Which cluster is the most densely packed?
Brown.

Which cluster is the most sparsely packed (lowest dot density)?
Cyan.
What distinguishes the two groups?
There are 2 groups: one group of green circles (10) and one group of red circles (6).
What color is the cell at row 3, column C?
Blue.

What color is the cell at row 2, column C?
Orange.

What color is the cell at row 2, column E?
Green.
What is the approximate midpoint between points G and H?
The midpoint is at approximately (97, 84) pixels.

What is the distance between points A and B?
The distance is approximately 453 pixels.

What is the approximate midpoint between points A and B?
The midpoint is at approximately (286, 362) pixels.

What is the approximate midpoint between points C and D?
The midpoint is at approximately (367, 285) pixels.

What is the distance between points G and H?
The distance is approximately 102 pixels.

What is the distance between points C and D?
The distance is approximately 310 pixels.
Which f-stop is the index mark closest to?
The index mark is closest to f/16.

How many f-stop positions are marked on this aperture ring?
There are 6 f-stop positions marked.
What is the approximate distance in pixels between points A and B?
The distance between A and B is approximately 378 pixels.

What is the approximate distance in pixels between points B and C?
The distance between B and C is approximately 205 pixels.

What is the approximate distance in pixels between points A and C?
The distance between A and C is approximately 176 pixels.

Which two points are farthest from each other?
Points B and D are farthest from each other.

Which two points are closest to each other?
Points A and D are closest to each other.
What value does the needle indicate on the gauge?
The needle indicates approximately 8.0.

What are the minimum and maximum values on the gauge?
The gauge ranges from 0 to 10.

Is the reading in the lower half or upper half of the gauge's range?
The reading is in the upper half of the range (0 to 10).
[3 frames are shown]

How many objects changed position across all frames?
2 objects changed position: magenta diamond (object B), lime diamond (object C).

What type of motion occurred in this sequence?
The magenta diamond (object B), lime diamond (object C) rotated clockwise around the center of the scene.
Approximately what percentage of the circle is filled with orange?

^^^^^^^^^^^^^^^^

▸ **WHAT TO WORK ON**
Set out the complete listing exactly as shown.

▸ **TASK RESULT**
Which cluster is the most densely packed?
Brown.

Which cluster is the most sparsely packed (lowest dot density)?
Cyan.
What distinguishes the two groups?
There are 2 groups: one group of green circles (10) and one group of red circles (6).
What color is the cell at row 3, column C?
Blue.

What color is the cell at row 2, column C?
Orange.

What color is the cell at row 2, column E?
Green.
What is the approximate midpoint between points G and H?
The midpoint is at approximately (97, 84) pixels.

What is the distance between points A and B?
The distance is approximately 453 pixels.

What is the approximate midpoint between points A and B?
The midpoint is at approximately (286, 362) pixels.

What is the approximate midpoint between points C and D?
The midpoint is at approximately (367, 285) pixels.

What is the distance between points G and H?
The distance is approximately 102 pixels.

What is the distance between points C and D?
The distance is approximately 310 pixels.
Which f-stop is the index mark closest to?
The index mark is closest to f/16.

How many f-stop positions are marked on this aperture ring?
There are 6 f-stop positions marked.
What is the approximate distance in pixels between points A and B?
The distance between A and B is approximately 378 pixels.

What is the approximate distance in pixels between points B and C?
The distance between B and C is approximately 205 pixels.

What is the approximate distance in pixels between points A and C?
The distance between A and C is approximately 176 pixels.

Which two points are farthest from each other?
Points B and D are farthest from each other.

Which two points are closest to each other?
Points A and D are closest to each other.
What value does the needle indicate on the gauge?
The needle indicates approximately 8.0.

What are the minimum and maximum values on the gauge?
The gauge ranges from 0 to 10.

Is the reading in the lower half or upper half of the gauge's range?
The reading is in the upper half of the range (0 to 10).
[3 frames are shown]

How many objects changed position across all frames?
2 objects changed position: magenta diamond (object B), lime diamond (object C).

What type of motion occurred in this sequence?
The magenta diamond (object B), lime diamond (object C) rotated clockwise around the center of the scene.
Approximately what percentage of the circle is filled with orange?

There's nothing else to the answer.